Transcribe the listing word for word.

[Rows from a dataset]
<<<<
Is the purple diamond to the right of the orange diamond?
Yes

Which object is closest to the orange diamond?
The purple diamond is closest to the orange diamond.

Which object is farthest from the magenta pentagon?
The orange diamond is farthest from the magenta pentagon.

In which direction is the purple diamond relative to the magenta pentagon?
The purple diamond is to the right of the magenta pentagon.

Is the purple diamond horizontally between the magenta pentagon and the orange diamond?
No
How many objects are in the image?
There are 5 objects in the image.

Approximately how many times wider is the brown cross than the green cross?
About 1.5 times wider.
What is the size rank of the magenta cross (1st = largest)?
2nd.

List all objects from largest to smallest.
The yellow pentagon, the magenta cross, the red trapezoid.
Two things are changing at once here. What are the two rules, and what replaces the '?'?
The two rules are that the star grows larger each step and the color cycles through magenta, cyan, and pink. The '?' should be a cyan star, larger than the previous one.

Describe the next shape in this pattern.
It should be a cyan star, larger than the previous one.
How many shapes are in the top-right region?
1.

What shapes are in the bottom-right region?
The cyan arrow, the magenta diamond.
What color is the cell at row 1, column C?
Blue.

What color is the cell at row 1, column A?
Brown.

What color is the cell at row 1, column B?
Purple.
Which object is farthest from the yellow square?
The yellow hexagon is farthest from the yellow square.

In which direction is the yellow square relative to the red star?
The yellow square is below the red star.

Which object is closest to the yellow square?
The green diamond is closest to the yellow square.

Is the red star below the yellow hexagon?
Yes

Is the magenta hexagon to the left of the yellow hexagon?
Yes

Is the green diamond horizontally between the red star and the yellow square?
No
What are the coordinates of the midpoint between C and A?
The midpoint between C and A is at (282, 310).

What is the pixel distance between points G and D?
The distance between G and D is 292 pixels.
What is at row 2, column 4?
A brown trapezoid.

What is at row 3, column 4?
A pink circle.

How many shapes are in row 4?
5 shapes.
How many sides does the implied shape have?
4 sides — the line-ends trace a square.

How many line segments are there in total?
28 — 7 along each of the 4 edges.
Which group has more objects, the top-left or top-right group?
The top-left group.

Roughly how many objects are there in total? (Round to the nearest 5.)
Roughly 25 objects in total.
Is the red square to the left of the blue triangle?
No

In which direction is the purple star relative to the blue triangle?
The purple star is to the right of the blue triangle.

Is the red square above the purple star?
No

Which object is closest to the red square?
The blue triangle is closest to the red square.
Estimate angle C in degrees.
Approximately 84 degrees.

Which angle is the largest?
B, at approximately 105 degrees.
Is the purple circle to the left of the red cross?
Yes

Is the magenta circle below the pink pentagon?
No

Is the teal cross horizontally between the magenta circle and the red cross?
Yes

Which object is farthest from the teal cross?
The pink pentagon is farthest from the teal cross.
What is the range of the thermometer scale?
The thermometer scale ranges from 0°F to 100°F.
>>>>
▸ **Response**
Is the purple diamond to the right of the orange diamond?
Yes

Which object is closest to the orange diamond?
The purple diamond is closest to the orange diamond.

Which object is farthest from the magenta pentagon?
The orange diamond is farthest from the magenta pentagon.

In which direction is the purple diamond relative to the magenta pentagon?
The purple diamond is to the right of the magenta pentagon.

Is the purple diamond horizontally between the magenta pentagon and the orange diamond?
No
How many objects are in the image?
There are 5 objects in the image.

Approximately how many times wider is the brown cross than the green cross?
About 1.5 times wider.
What is the size rank of the magenta cross (1st = largest)?
2nd.

List all objects from largest to smallest.
The yellow pentagon, the magenta cross, the red trapezoid.
Two things are changing at once here. What are the two rules, and what replaces the '?'?
The two rules are that the star grows larger each step and the color cycles through magenta, cyan, and pink. The '?' should be a cyan star, larger than the previous one.

Describe the next shape in this pattern.
It should be a cyan star, larger than the previous one.
How many shapes are in the top-right region?
1.

What shapes are in the bottom-right region?
The cyan arrow, the magenta diamond.
What color is the cell at row 1, column C?
Blue.

What color is the cell at row 1, column A?
Brown.

What color is the cell at row 1, column B?
Purple.
Which object is farthest from the yellow square?
The yellow hexagon is farthest from the yellow square.

In which direction is the yellow square relative to the red star?
The yellow square is below the red star.

Which object is closest to the yellow square?
The green diamond is closest to the yellow square.

Is the red star below the yellow hexagon?
Yes

Is the magenta hexagon to the left of the yellow hexagon?
Yes

Is the green diamond horizontally between the red star and the yellow square?
No
What are the coordinates of the midpoint between C and A?
The midpoint between C and A is at (282, 310).

What is the pixel distance between points G and D?
The distance between G and D is 292 pixels.
What is at row 2, column 4?
A brown trapezoid.

What is at row 3, column 4?
A pink circle.

How many shapes are in row 4?
5 shapes.
How many sides does the implied shape have?
4 sides — the line-ends trace a square.

How many line segments are there in total?
28 — 7 along each of the 4 edges.
Which group has more objects, the top-left or top-right group?
The top-left group.

Roughly how many objects are there in total? (Round to the nearest 5.)
Roughly 25 objects in total.
Is the red square to the left of the blue triangle?
No

In which direction is the purple star relative to the blue triangle?
The purple star is to the right of the blue triangle.

Is the red square above the purple star?
No

Which object is closest to the red square?
The blue triangle is closest to the red square.
Estimate angle C in degrees.
Approximately 84 degrees.

Which angle is the largest?
B, at approximately 105 degrees.
Is the purple circle to the left of the red cross?
Yes

Is the magenta circle below the pink pentagon?
No

Is the teal cross horizontally between the magenta circle and the red cross?
Yes

Which object is farthest from the teal cross?
The pink pentagon is farthest from the teal cross.
What is the range of the thermometer scale?
The thermometer scale ranges from 0°F to 100°F.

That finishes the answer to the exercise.